Work order: In your copy, repeat the records exactly and leave out the pictures.

Information shown:
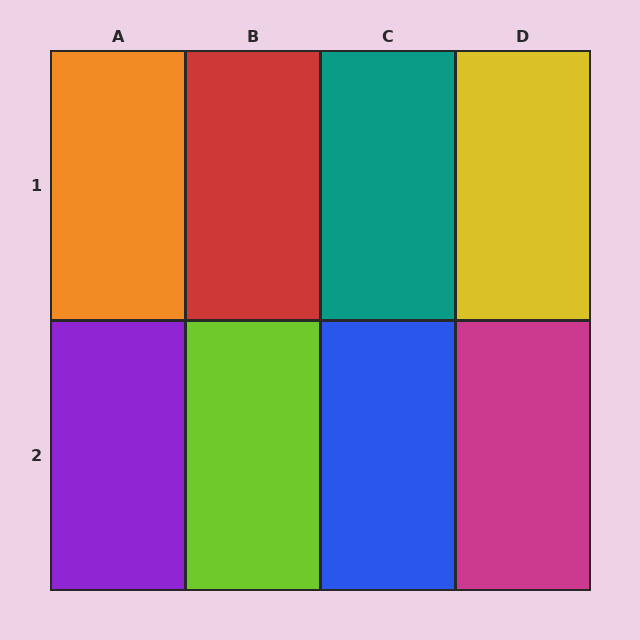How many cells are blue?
1 cell is blue.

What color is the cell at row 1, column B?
Red.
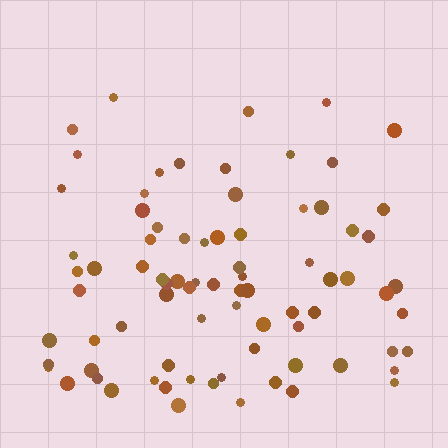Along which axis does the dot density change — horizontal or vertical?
Vertical.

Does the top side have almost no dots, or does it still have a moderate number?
Still a moderate number, just noticeably fewer than the bottom.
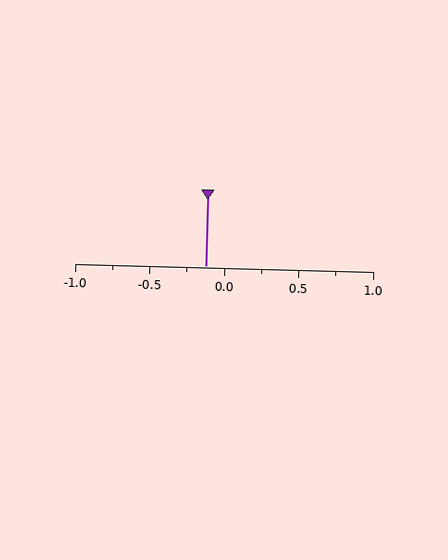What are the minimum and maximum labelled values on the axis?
The axis runs from -1.0 to 1.0.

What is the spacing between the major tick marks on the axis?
The major ticks are spaced 0.5 apart.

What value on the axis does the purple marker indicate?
The marker indicates approximately -0.12.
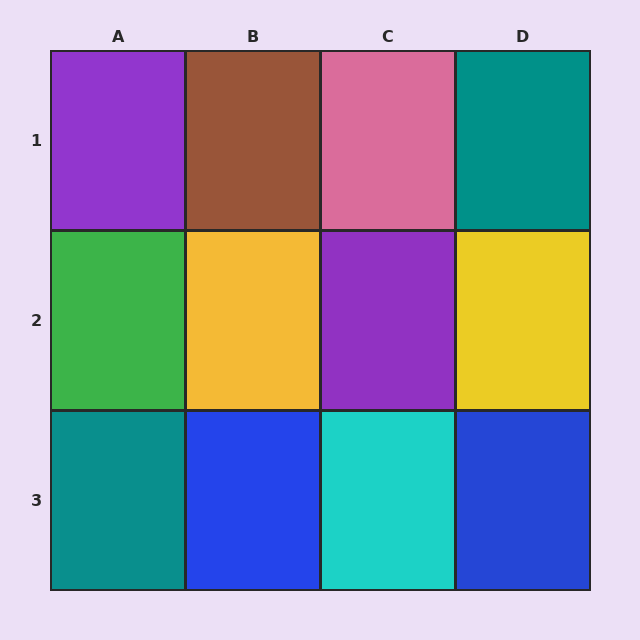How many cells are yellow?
2 cells are yellow.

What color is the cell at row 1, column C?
Pink.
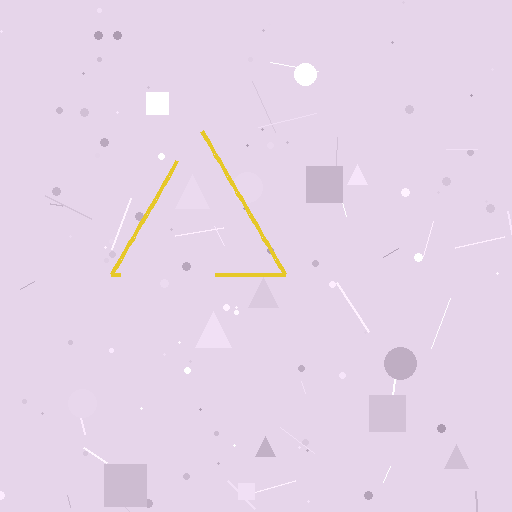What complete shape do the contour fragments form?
The contour fragments form a triangle.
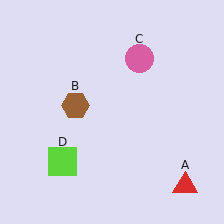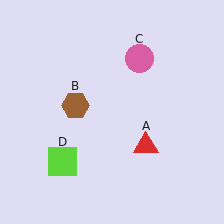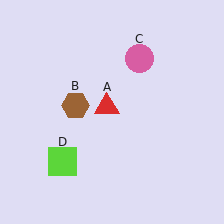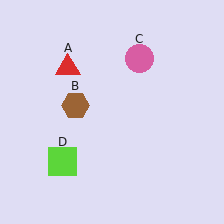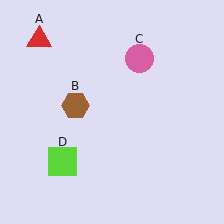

Solution for this task:
How many cells are blue?
1 cell is blue.

What color is the cell at row 1, column B?
Red.
Along which axis does the dot density change — horizontal or vertical?
Vertical.

Does the top side have almost no dots, or does it still have a moderate number?
Still a moderate number, just noticeably fewer than the bottom.
What are the minimum and maximum labelled values on the axis?
The axis runs from -1.0 to 1.0.

What is the spacing between the major tick marks on the axis?
The major ticks are spaced 0.5 apart.

What value on the axis does the purple marker indicate?
The marker indicates approximately -0.12.
How many cells are yellow?
2 cells are yellow.

What color is the cell at row 1, column C?
Pink.
What complete shape do the contour fragments form?
The contour fragments form a triangle.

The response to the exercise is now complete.